* WHAT THE TASK REQUIRES: Skip every picture and copy only the lines from the one containing "How does the area of circle A" to the final line of the records below.

* LISTED RECORDS:
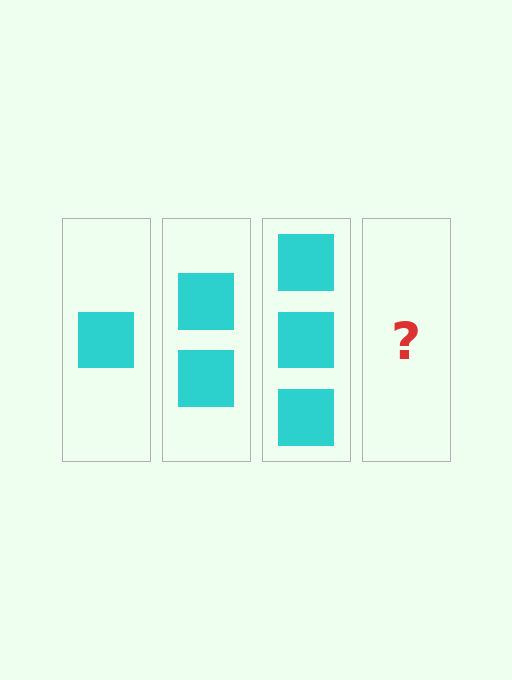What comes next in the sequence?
The next element should be 4 squares.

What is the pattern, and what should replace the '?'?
The pattern is that each step adds one more square. The '?' should be 4 squares.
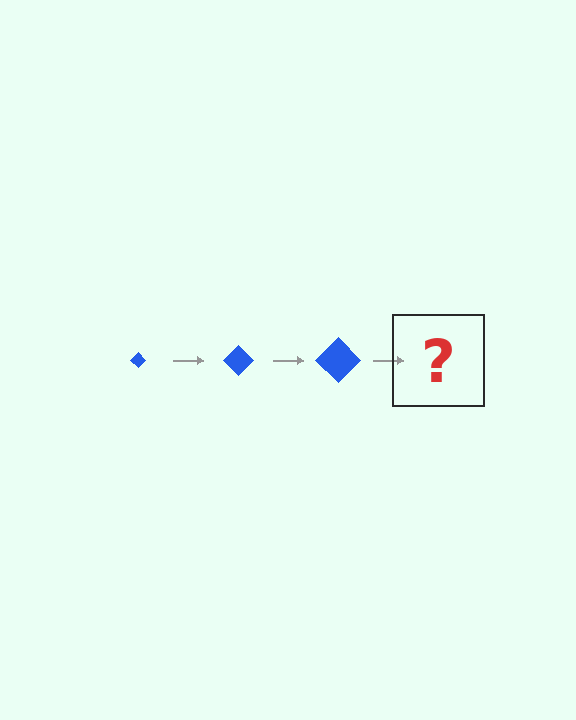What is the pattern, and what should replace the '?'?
The pattern is that the diamond gets progressively larger each step. The '?' should be a blue diamond, larger than the previous one.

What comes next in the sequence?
The next element should be a blue diamond, larger than the previous one.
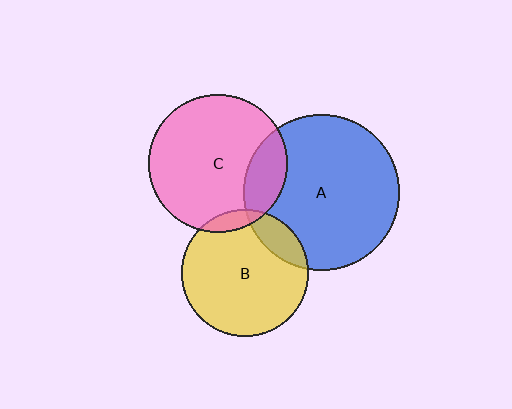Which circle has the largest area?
Circle A (blue).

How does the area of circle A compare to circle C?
Approximately 1.3 times.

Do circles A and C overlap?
Yes.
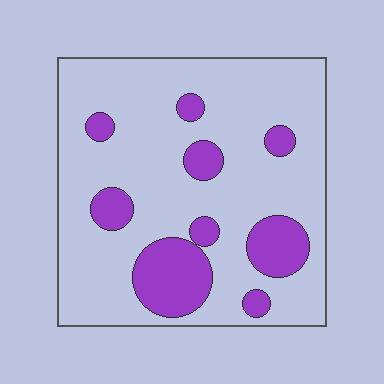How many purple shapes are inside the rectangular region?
9.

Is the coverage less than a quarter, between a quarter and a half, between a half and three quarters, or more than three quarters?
Less than a quarter.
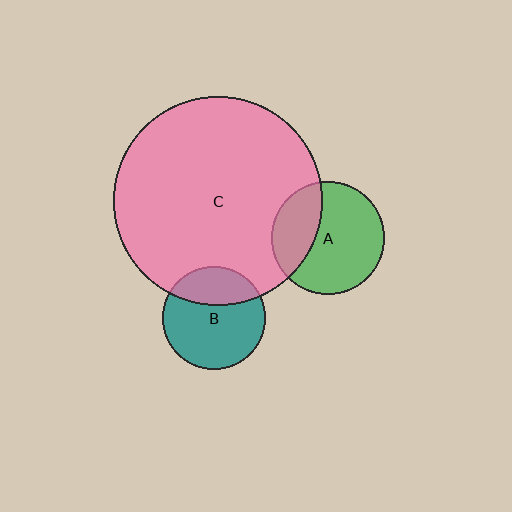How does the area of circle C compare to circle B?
Approximately 4.1 times.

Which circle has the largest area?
Circle C (pink).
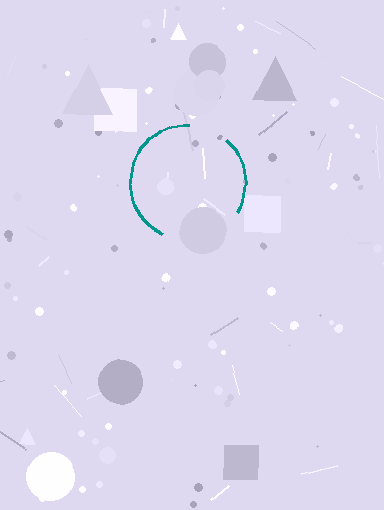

* THE SOLUTION:
How does the area of circle A compare to circle C?
Approximately 1.3 times.

Do circles A and C overlap?
Yes.
How many purple shapes are inside the rectangular region?
9.

Is the coverage less than a quarter, between a quarter and a half, between a half and three quarters, or more than three quarters?
Less than a quarter.
How does the area of circle C compare to circle B?
Approximately 4.1 times.

Which circle has the largest area?
Circle C (pink).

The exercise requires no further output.